-- DATA PROVIDED start --
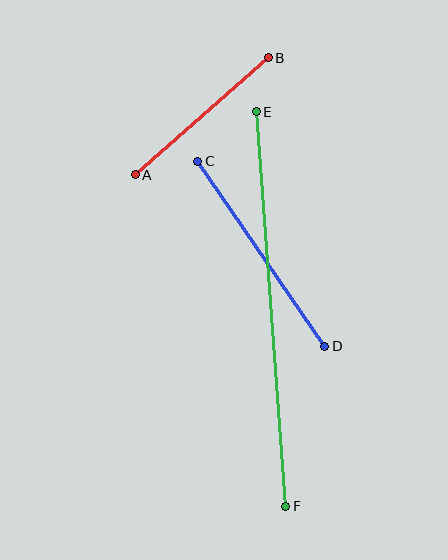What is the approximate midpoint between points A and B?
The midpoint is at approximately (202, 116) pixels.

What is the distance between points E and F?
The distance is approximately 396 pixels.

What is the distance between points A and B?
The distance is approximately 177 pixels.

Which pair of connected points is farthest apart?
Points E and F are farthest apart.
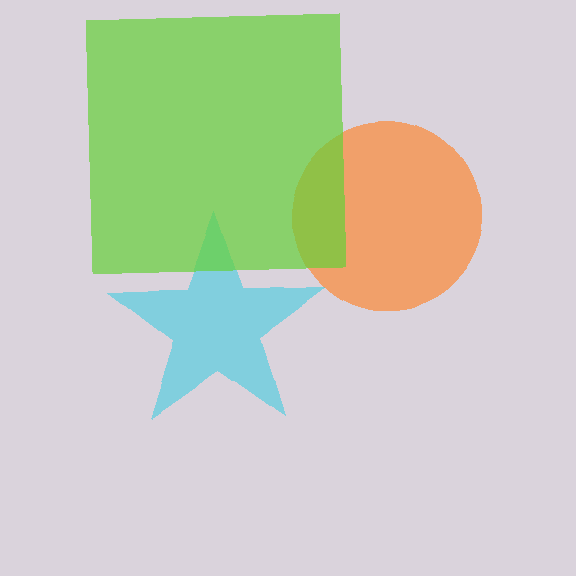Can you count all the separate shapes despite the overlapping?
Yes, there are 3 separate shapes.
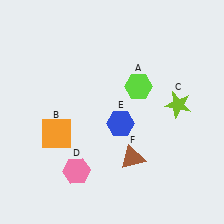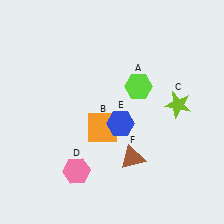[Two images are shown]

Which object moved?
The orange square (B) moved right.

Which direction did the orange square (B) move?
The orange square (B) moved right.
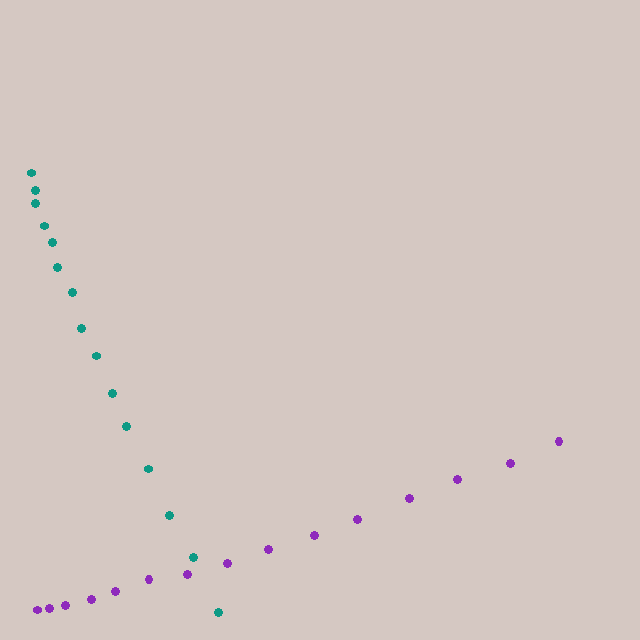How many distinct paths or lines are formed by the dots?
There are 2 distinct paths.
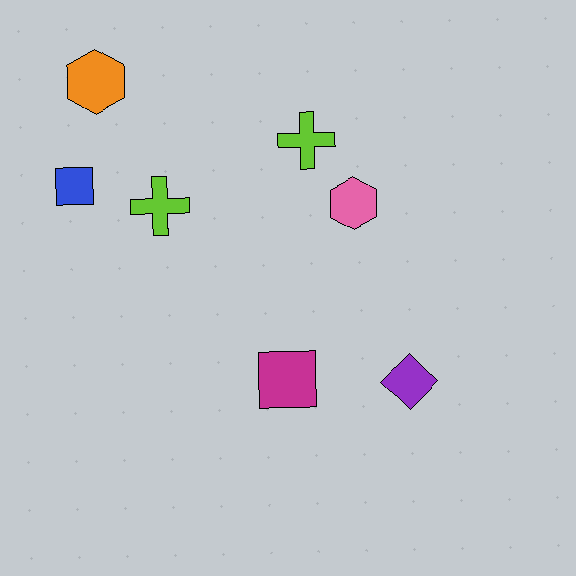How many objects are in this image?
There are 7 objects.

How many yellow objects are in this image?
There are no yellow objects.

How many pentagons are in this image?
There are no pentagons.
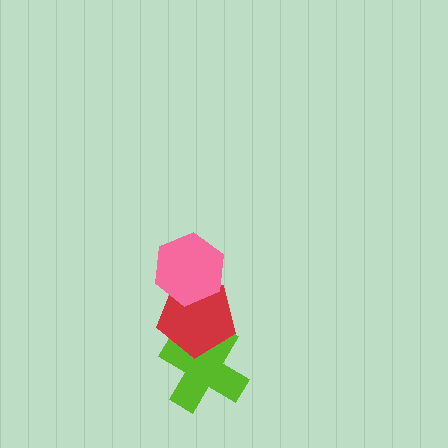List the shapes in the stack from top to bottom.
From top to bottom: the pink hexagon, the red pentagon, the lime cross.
-- DATA PROVIDED end --
-- DATA PROVIDED start --
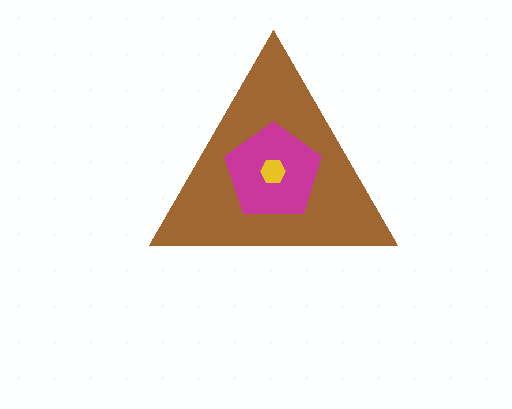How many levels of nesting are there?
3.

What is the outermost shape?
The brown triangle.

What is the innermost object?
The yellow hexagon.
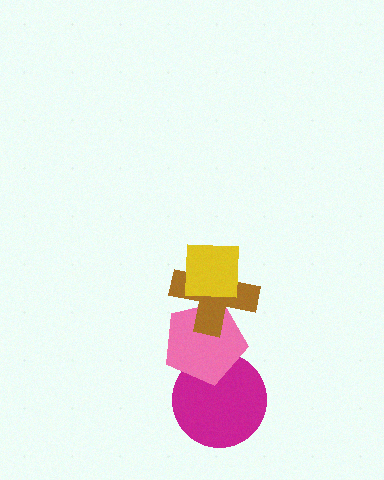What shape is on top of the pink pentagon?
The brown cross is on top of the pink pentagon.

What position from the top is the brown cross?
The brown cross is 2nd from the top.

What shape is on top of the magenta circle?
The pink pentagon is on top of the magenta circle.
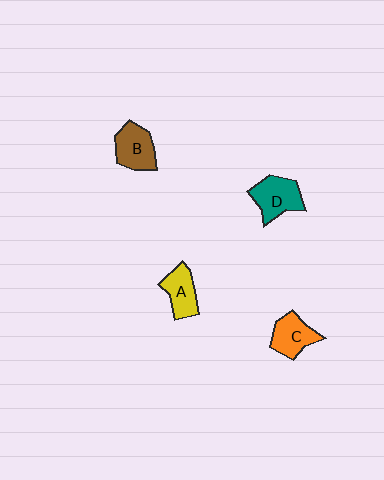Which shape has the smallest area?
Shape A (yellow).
-- DATA PROVIDED end --
#### [SHORT EXERCISE]
Except for the pictures, write out exactly the lines from the line that contains "What is the approximate" through the line that contains "[Two images are shown]", including both.

#### [RESPONSE TO THE TASK]
What is the approximate midpoint between points A and B?
The midpoint is at approximately (202, 116) pixels.

What is the distance between points E and F?
The distance is approximately 396 pixels.

What is the distance between points A and B?
The distance is approximately 177 pixels.

Which pair of connected points is farthest apart?
Points E and F are farthest apart.
Can you count all the separate shapes despite the overlapping?
Yes, there are 3 separate shapes.
[Two images are shown]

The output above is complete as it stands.